Problem to solve —
Copy the data that follows, character for character, minus the pictures.

★ ★ ★ ★ ★ ★ ★

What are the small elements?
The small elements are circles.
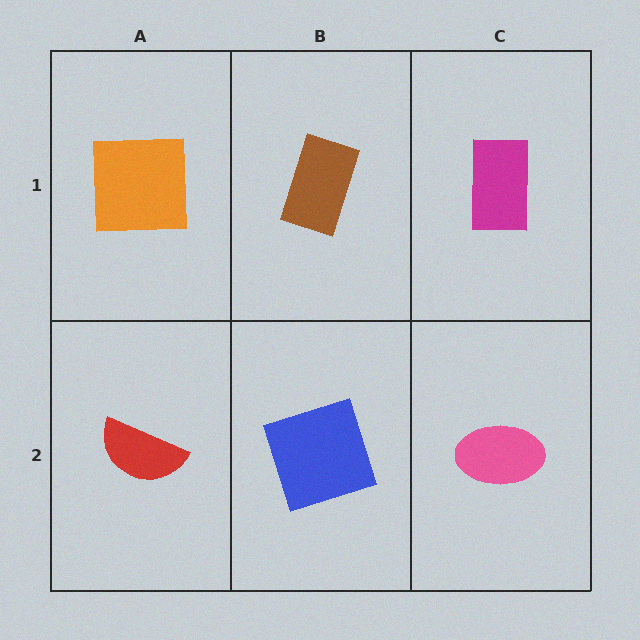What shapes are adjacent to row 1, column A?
A red semicircle (row 2, column A), a brown rectangle (row 1, column B).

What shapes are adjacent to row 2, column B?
A brown rectangle (row 1, column B), a red semicircle (row 2, column A), a pink ellipse (row 2, column C).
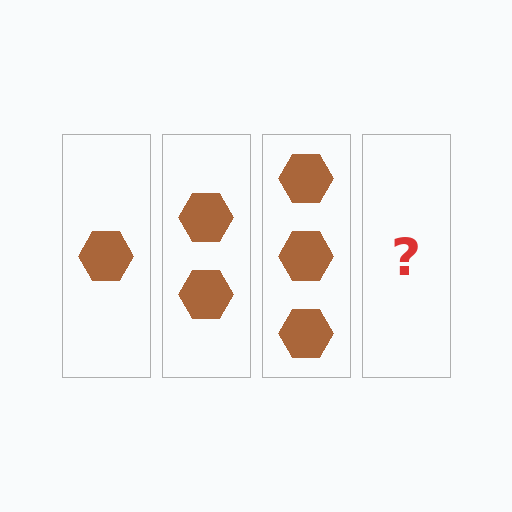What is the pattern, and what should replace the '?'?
The pattern is that each step adds one more hexagon. The '?' should be 4 hexagons.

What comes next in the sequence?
The next element should be 4 hexagons.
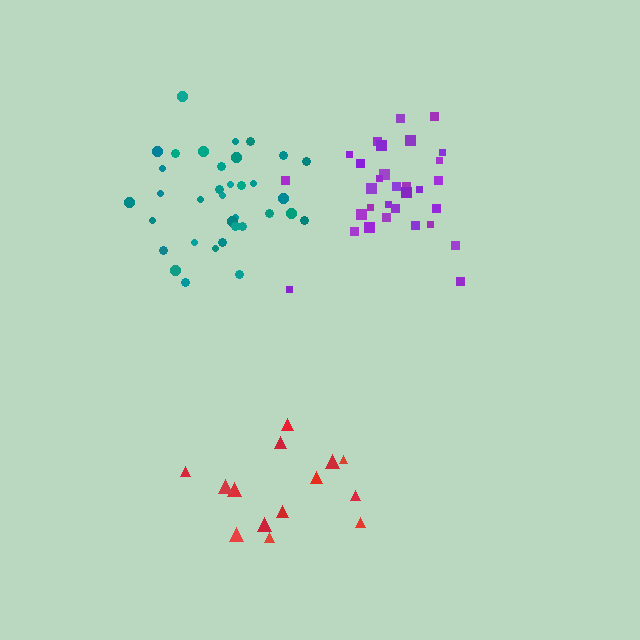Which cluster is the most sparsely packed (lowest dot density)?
Red.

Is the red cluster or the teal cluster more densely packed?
Teal.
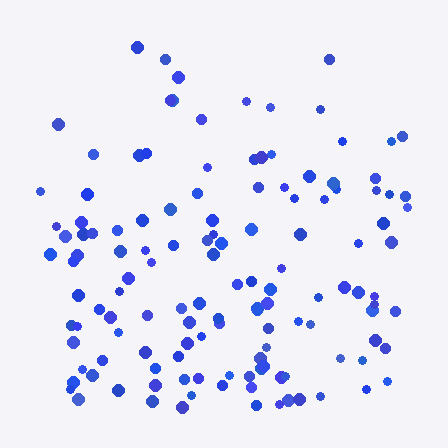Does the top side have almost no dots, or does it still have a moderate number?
Still a moderate number, just noticeably fewer than the bottom.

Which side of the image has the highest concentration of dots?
The bottom.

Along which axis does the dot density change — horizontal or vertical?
Vertical.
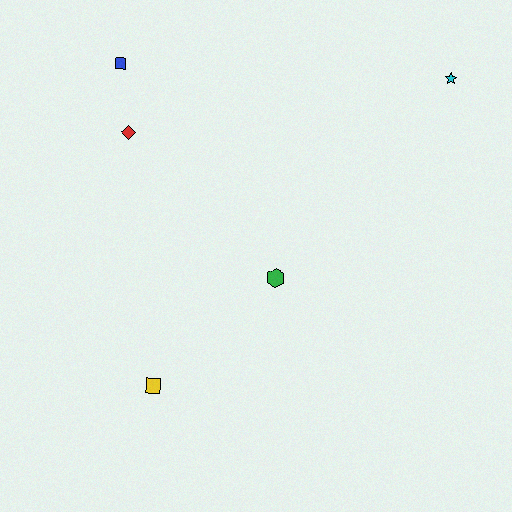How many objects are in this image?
There are 5 objects.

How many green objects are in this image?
There is 1 green object.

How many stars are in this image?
There is 1 star.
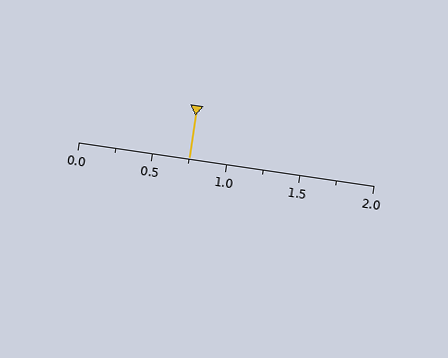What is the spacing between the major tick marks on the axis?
The major ticks are spaced 0.5 apart.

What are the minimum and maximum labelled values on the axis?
The axis runs from 0.0 to 2.0.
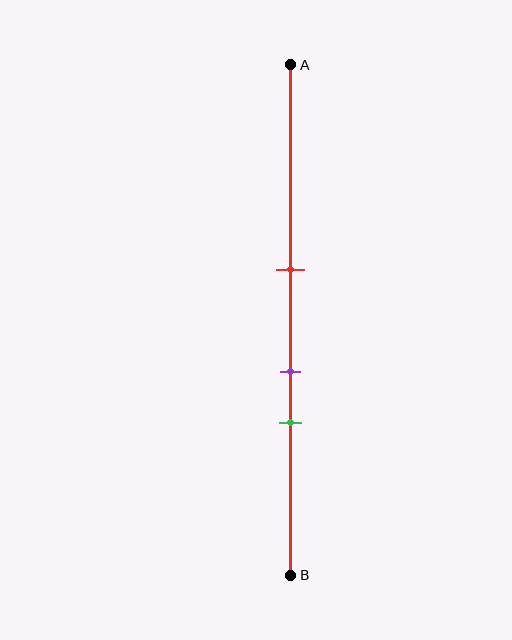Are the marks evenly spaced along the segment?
No, the marks are not evenly spaced.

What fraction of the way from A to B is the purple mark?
The purple mark is approximately 60% (0.6) of the way from A to B.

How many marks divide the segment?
There are 3 marks dividing the segment.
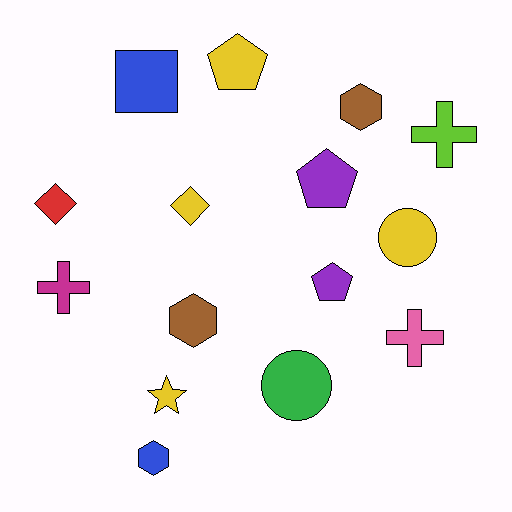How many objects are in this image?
There are 15 objects.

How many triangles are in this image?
There are no triangles.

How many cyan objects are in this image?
There are no cyan objects.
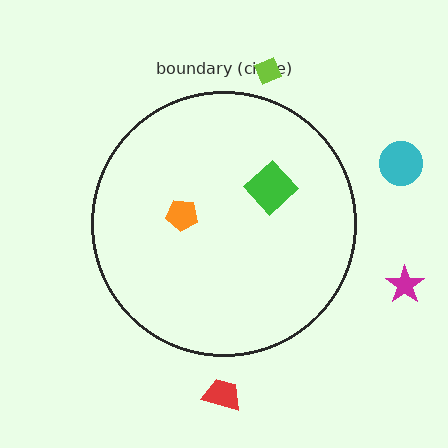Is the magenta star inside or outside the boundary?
Outside.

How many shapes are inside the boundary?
2 inside, 4 outside.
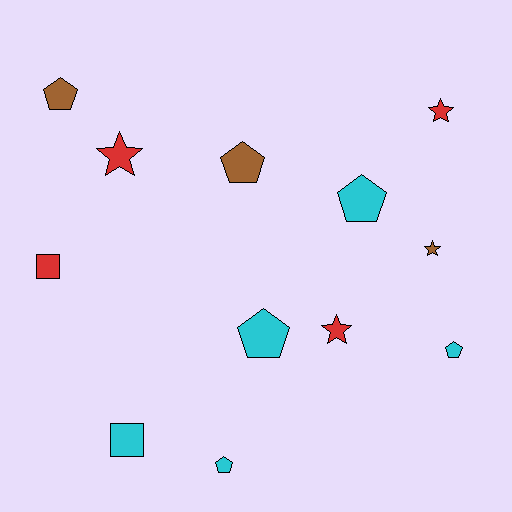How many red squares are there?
There is 1 red square.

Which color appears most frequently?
Cyan, with 5 objects.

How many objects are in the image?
There are 12 objects.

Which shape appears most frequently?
Pentagon, with 6 objects.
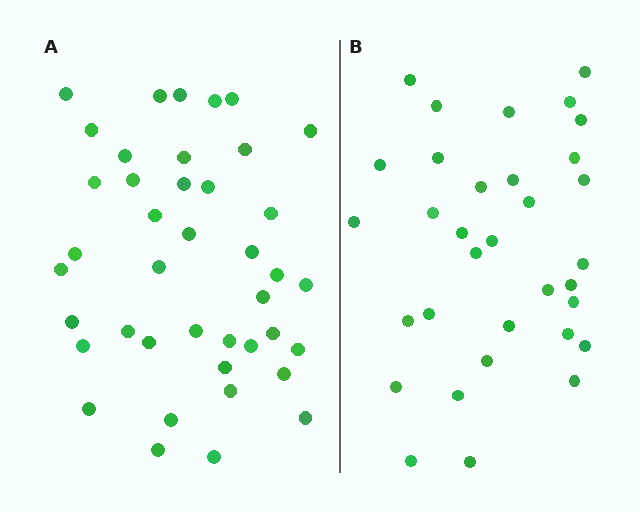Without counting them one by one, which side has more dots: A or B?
Region A (the left region) has more dots.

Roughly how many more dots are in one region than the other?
Region A has roughly 8 or so more dots than region B.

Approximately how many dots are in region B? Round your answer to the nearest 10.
About 30 dots. (The exact count is 33, which rounds to 30.)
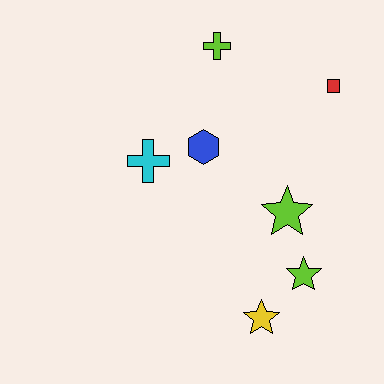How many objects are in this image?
There are 7 objects.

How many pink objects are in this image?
There are no pink objects.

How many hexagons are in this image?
There is 1 hexagon.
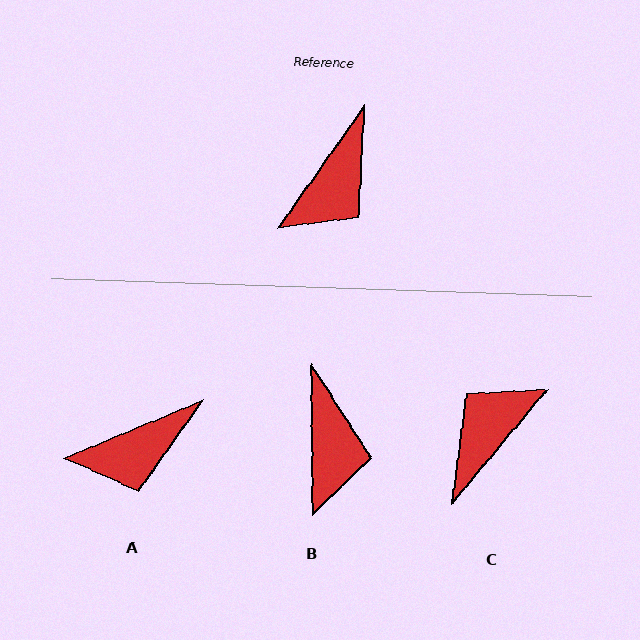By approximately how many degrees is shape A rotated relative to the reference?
Approximately 32 degrees clockwise.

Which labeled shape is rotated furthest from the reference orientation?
C, about 176 degrees away.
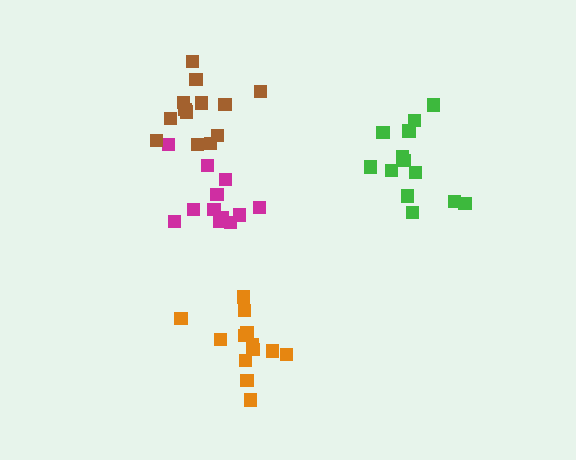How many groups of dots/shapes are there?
There are 4 groups.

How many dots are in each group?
Group 1: 14 dots, Group 2: 13 dots, Group 3: 12 dots, Group 4: 13 dots (52 total).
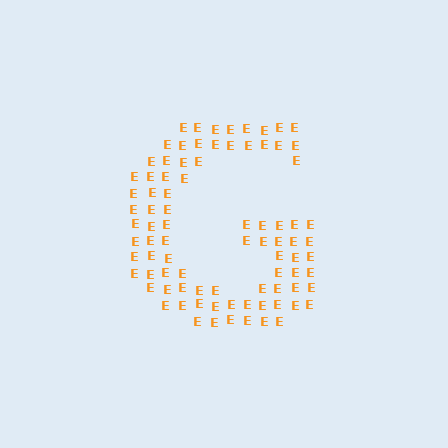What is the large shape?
The large shape is the letter G.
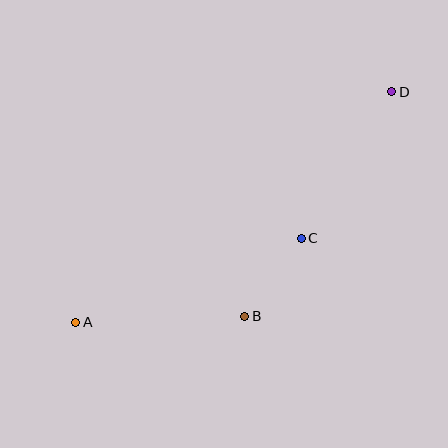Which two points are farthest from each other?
Points A and D are farthest from each other.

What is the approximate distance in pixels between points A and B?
The distance between A and B is approximately 169 pixels.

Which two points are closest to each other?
Points B and C are closest to each other.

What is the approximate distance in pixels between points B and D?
The distance between B and D is approximately 268 pixels.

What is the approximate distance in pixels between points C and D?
The distance between C and D is approximately 172 pixels.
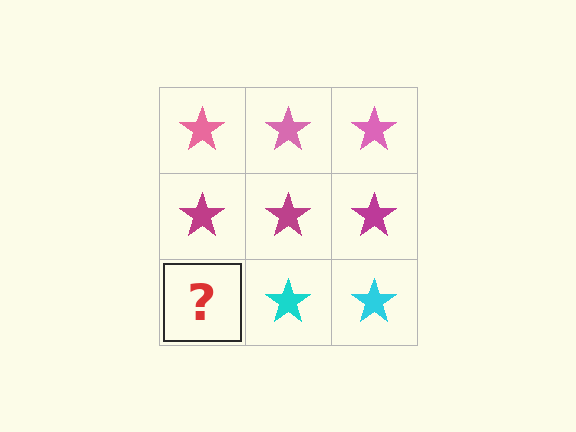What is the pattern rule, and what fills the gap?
The rule is that each row has a consistent color. The gap should be filled with a cyan star.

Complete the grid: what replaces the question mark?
The question mark should be replaced with a cyan star.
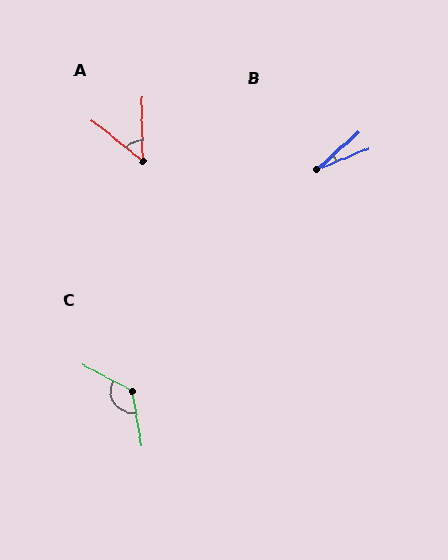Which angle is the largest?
C, at approximately 127 degrees.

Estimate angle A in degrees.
Approximately 50 degrees.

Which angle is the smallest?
B, at approximately 20 degrees.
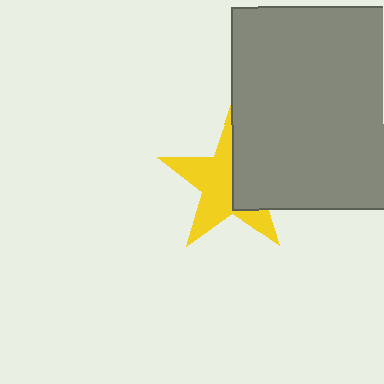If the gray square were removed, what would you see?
You would see the complete yellow star.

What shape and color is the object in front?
The object in front is a gray square.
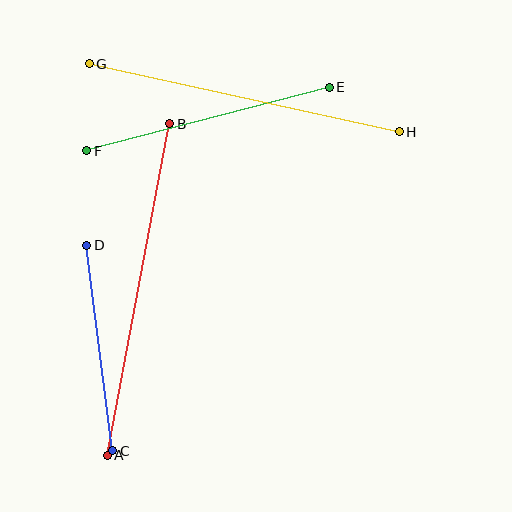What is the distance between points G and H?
The distance is approximately 318 pixels.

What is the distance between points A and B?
The distance is approximately 337 pixels.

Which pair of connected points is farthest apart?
Points A and B are farthest apart.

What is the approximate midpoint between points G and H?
The midpoint is at approximately (244, 98) pixels.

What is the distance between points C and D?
The distance is approximately 207 pixels.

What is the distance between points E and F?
The distance is approximately 250 pixels.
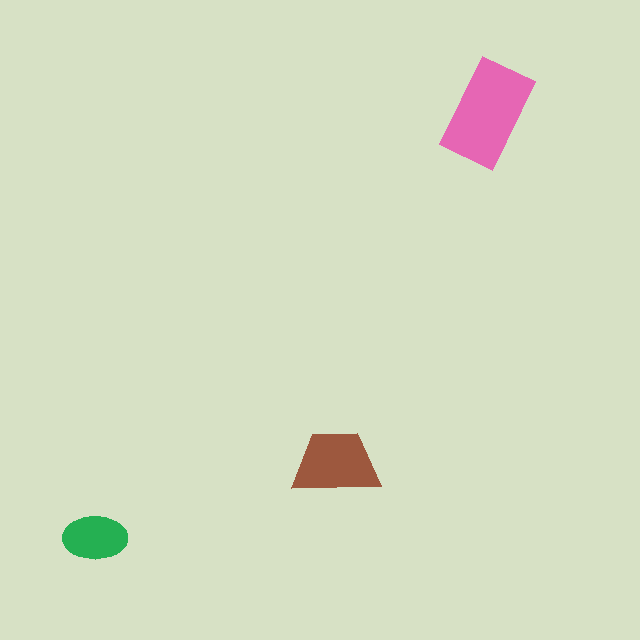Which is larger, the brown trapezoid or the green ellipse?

★ ★ ★ ★ ★ ★ ★

Answer to this task —
What are the small elements?
The small elements are circles.
What shapes are adjacent to row 1, column A?
A red semicircle (row 2, column A), a brown rectangle (row 1, column B).

What shapes are adjacent to row 2, column B?
A brown rectangle (row 1, column B), a red semicircle (row 2, column A), a pink ellipse (row 2, column C).
What is the pattern, and what should replace the '?'?
The pattern is that each step adds one more hexagon. The '?' should be 4 hexagons.

What comes next in the sequence?
The next element should be 4 hexagons.
Which cluster is the most sparsely packed (lowest dot density)?
Red.

Is the red cluster or the teal cluster more densely packed?
Teal.
Does the top side have almost no dots, or does it still have a moderate number?
Still a moderate number, just noticeably fewer than the bottom.

Which side of the image has the highest concentration of dots?
The bottom.

Along which axis does the dot density change — horizontal or vertical?
Vertical.
How many objects are in this image?
There are 5 objects.

How many green objects are in this image?
There is 1 green object.

How many stars are in this image?
There is 1 star.
What is the spacing between the major tick marks on the axis?
The major ticks are spaced 0.5 apart.

What are the minimum and maximum labelled values on the axis?
The axis runs from 0.0 to 2.0.
Are the marks evenly spaced along the segment?
No, the marks are not evenly spaced.

What fraction of the way from A to B is the purple mark?
The purple mark is approximately 60% (0.6) of the way from A to B.

How many marks divide the segment?
There are 3 marks dividing the segment.
How many objects are in this image?
There are 15 objects.

How many triangles are in this image?
There are no triangles.

How many cyan objects are in this image?
There are no cyan objects.
Is the magenta star inside or outside the boundary?
Outside.

How many shapes are inside the boundary?
2 inside, 4 outside.
How many red squares are there?
There is 1 red square.

Which color appears most frequently?
Cyan, with 5 objects.

How many objects are in the image?
There are 12 objects.

Which shape appears most frequently?
Pentagon, with 6 objects.
Without counting them one by one, which side has more dots: A or B?
Region A (the left region) has more dots.

Roughly how many more dots are in one region than the other?
Region A has roughly 8 or so more dots than region B.

Approximately how many dots are in region B? Round your answer to the nearest 10.
About 30 dots. (The exact count is 33, which rounds to 30.)
How many objects are in this image?
There are 7 objects.

How many pink objects are in this image?
There are no pink objects.

How many hexagons are in this image?
There is 1 hexagon.
By approximately how many degrees is shape A rotated relative to the reference?
Approximately 32 degrees clockwise.

Which labeled shape is rotated furthest from the reference orientation?
C, about 176 degrees away.
How many groups of dots/shapes are there?
There are 4 groups.

How many dots are in each group?
Group 1: 14 dots, Group 2: 13 dots, Group 3: 12 dots, Group 4: 13 dots (52 total).
What is the large shape?
The large shape is the letter G.
Which two points are farthest from each other?
Points A and D are farthest from each other.

What is the approximate distance in pixels between points A and B?
The distance between A and B is approximately 169 pixels.

Which two points are closest to each other?
Points B and C are closest to each other.

What is the approximate distance in pixels between points B and D?
The distance between B and D is approximately 268 pixels.

What is the approximate distance in pixels between points C and D?
The distance between C and D is approximately 172 pixels.
What is the pattern rule, and what fills the gap?
The rule is that each row has a consistent color. The gap should be filled with a cyan star.

Complete the grid: what replaces the question mark?
The question mark should be replaced with a cyan star.
Which angle is the largest?
C, at approximately 127 degrees.

Estimate angle A in degrees.
Approximately 50 degrees.

Which angle is the smallest?
B, at approximately 20 degrees.
If the gray square were removed, what would you see?
You would see the complete yellow star.

What shape and color is the object in front?
The object in front is a gray square.
What is the distance between points G and H?
The distance is approximately 318 pixels.

What is the distance between points A and B?
The distance is approximately 337 pixels.

Which pair of connected points is farthest apart?
Points A and B are farthest apart.

What is the approximate midpoint between points G and H?
The midpoint is at approximately (244, 98) pixels.

What is the distance between points C and D?
The distance is approximately 207 pixels.

What is the distance between points E and F?
The distance is approximately 250 pixels.
Which is larger, the brown trapezoid or the green ellipse?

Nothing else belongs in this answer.